[Lines of data]
◆ ◆ ◆

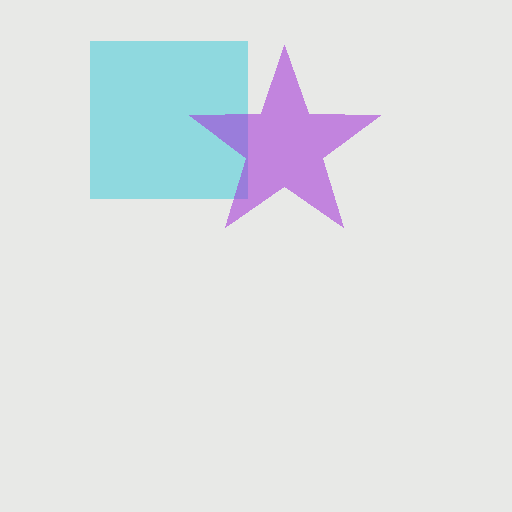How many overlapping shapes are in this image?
There are 2 overlapping shapes in the image.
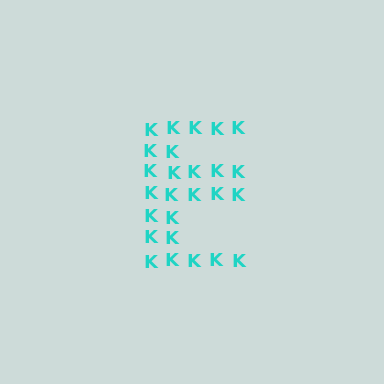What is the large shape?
The large shape is the letter E.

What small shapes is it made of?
It is made of small letter K's.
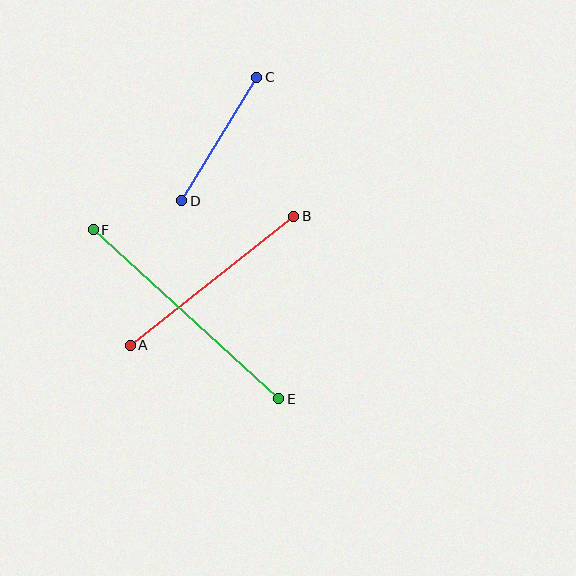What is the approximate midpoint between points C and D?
The midpoint is at approximately (219, 139) pixels.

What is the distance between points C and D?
The distance is approximately 144 pixels.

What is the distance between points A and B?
The distance is approximately 208 pixels.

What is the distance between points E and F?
The distance is approximately 251 pixels.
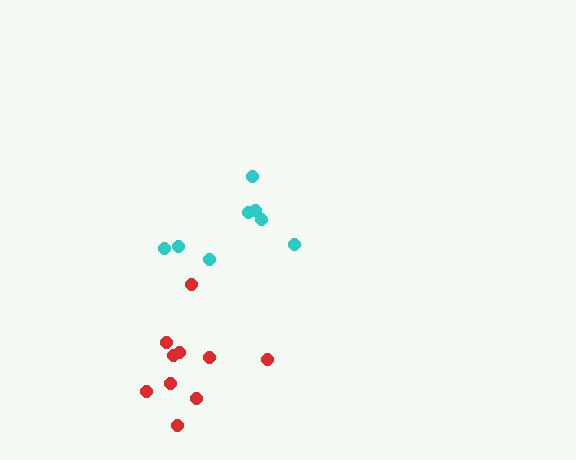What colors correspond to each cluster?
The clusters are colored: cyan, red.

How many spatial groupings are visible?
There are 2 spatial groupings.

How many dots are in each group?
Group 1: 8 dots, Group 2: 10 dots (18 total).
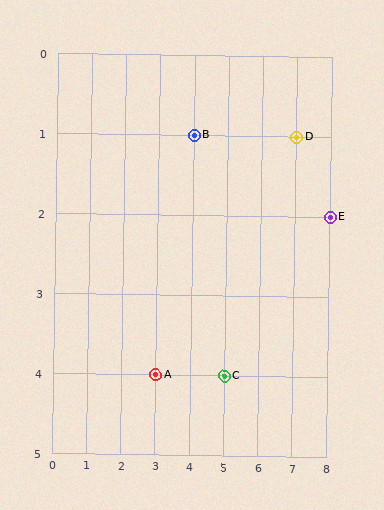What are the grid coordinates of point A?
Point A is at grid coordinates (3, 4).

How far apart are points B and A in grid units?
Points B and A are 1 column and 3 rows apart (about 3.2 grid units diagonally).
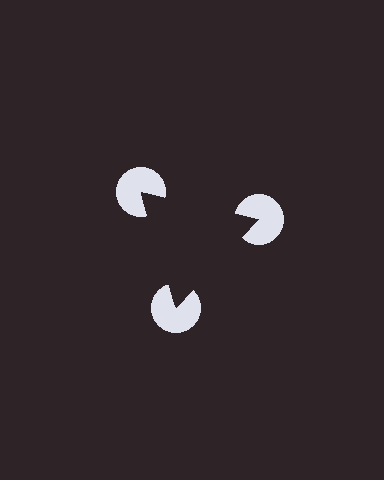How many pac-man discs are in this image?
There are 3 — one at each vertex of the illusory triangle.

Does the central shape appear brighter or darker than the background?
It typically appears slightly darker than the background, even though no actual brightness change is drawn.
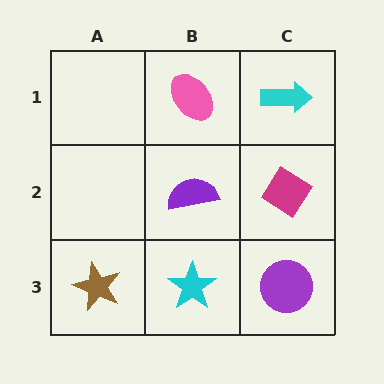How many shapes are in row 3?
3 shapes.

◆ ◆ ◆

# [PROMPT]
In the records above, locate the line containing "How many dots are in each group?", then copy exactly that line and every line after it through the end, omitting pictures.

# [WRITTEN REPLY]
How many dots are in each group?
Group 1: 8 dots, Group 2: 10 dots (18 total).
What are the grid coordinates of point A?
Point A is at grid coordinates (3, 4).

How far apart are points B and A in grid units?
Points B and A are 1 column and 3 rows apart (about 3.2 grid units diagonally).
How many pac-man discs are in this image?
There are 3 — one at each vertex of the illusory triangle.

Does the central shape appear brighter or darker than the background?
It typically appears slightly darker than the background, even though no actual brightness change is drawn.
How many shapes are in row 3?
3 shapes.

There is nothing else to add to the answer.